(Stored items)
··········

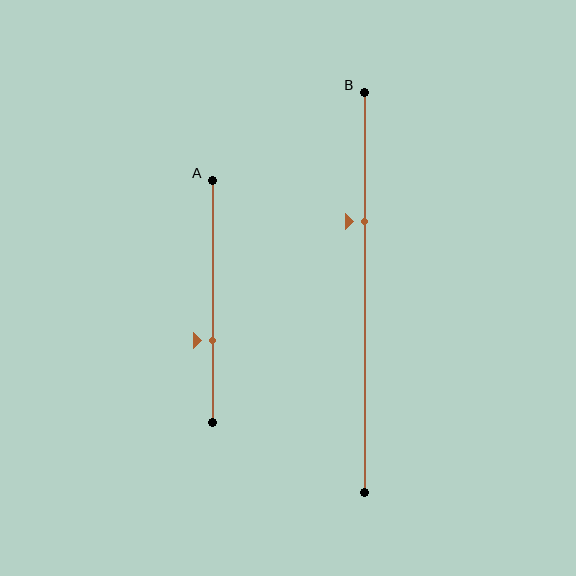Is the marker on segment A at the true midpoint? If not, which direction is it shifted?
No, the marker on segment A is shifted downward by about 16% of the segment length.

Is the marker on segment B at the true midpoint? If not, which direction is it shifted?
No, the marker on segment B is shifted upward by about 18% of the segment length.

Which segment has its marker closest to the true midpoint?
Segment A has its marker closest to the true midpoint.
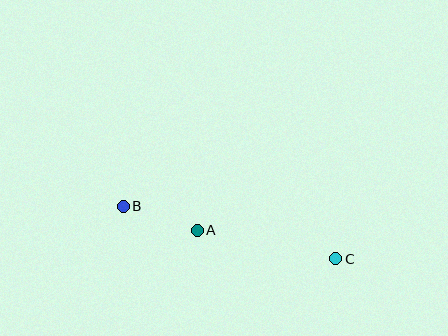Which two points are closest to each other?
Points A and B are closest to each other.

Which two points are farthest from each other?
Points B and C are farthest from each other.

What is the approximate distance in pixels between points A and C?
The distance between A and C is approximately 141 pixels.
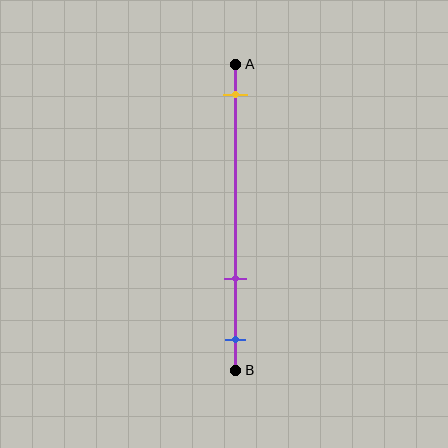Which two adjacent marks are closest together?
The purple and blue marks are the closest adjacent pair.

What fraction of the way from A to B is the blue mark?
The blue mark is approximately 90% (0.9) of the way from A to B.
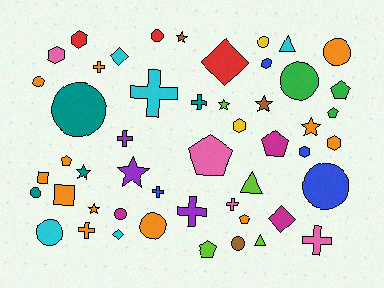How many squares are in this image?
There are 2 squares.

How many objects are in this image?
There are 50 objects.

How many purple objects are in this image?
There are 3 purple objects.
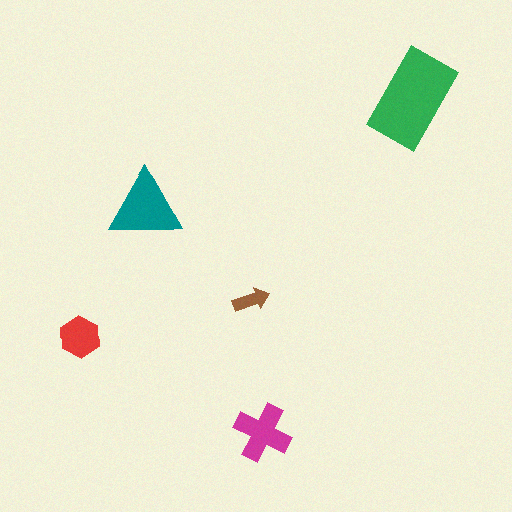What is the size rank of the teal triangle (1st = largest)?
2nd.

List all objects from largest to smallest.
The green rectangle, the teal triangle, the magenta cross, the red hexagon, the brown arrow.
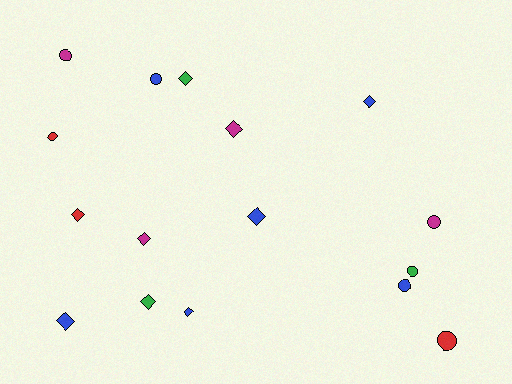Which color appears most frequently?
Blue, with 6 objects.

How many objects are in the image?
There are 16 objects.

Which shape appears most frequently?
Diamond, with 9 objects.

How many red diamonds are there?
There is 1 red diamond.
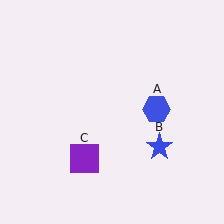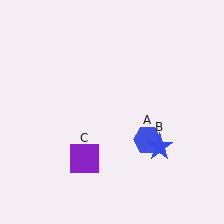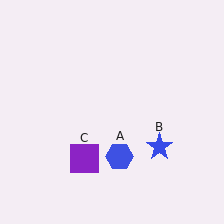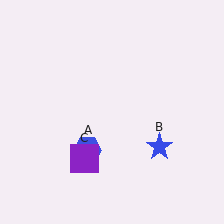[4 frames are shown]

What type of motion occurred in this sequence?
The blue hexagon (object A) rotated clockwise around the center of the scene.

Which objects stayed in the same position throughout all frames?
Blue star (object B) and purple square (object C) remained stationary.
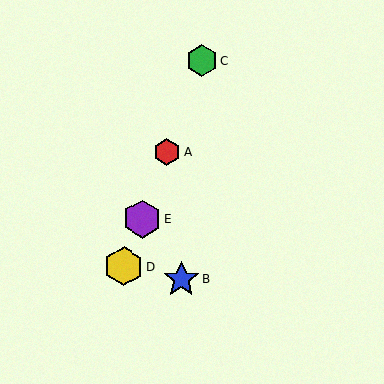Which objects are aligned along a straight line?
Objects A, C, D, E are aligned along a straight line.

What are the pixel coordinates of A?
Object A is at (167, 152).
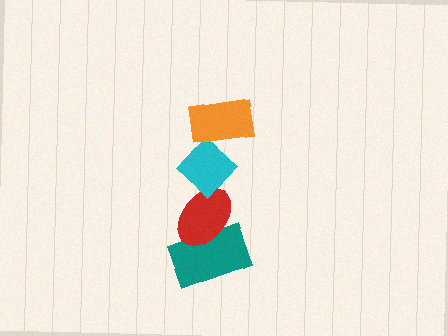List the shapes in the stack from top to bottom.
From top to bottom: the orange rectangle, the cyan diamond, the red ellipse, the teal rectangle.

··········

#### WHAT IS NEEDED
Copy all the lines of data exactly as they appear, dropping any images.

#### RESPONSE FOR THIS EXERCISE
Is the marker on segment A at the true midpoint? If not, which direction is it shifted?
No, the marker on segment A is shifted downward by about 16% of the segment length.

Is the marker on segment B at the true midpoint? If not, which direction is it shifted?
No, the marker on segment B is shifted upward by about 18% of the segment length.

Which segment has its marker closest to the true midpoint?
Segment A has its marker closest to the true midpoint.
Which two points are closest to each other?
Points A and B are closest to each other.

Which two points are farthest from each other?
Points B and C are farthest from each other.

What is the approximate distance in pixels between points A and C?
The distance between A and C is approximately 141 pixels.
Which two adjacent marks are closest together?
The purple and blue marks are the closest adjacent pair.

What fraction of the way from A to B is the blue mark?
The blue mark is approximately 90% (0.9) of the way from A to B.
How many squares are in this image?
There are 2 squares.

How many objects are in this image?
There are 50 objects.

How many purple objects are in this image?
There are 3 purple objects.
What is the size rank of the teal triangle (1st = largest)?
2nd.

List all objects from largest to smallest.
The green rectangle, the teal triangle, the magenta cross, the red hexagon, the brown arrow.
Which color appears most frequently?
Blue, with 6 objects.

How many objects are in the image?
There are 16 objects.

Which shape appears most frequently?
Diamond, with 9 objects.

How many red diamonds are there?
There is 1 red diamond.
[4 frames are shown]

What type of motion occurred in this sequence?
The blue hexagon (object A) rotated clockwise around the center of the scene.

Which objects stayed in the same position throughout all frames?
Blue star (object B) and purple square (object C) remained stationary.
Which objects are aligned along a straight line?
Objects A, C, D, E are aligned along a straight line.

What are the pixel coordinates of A?
Object A is at (167, 152).
List the shapes in the stack from top to bottom.
From top to bottom: the orange rectangle, the cyan diamond, the red ellipse, the teal rectangle.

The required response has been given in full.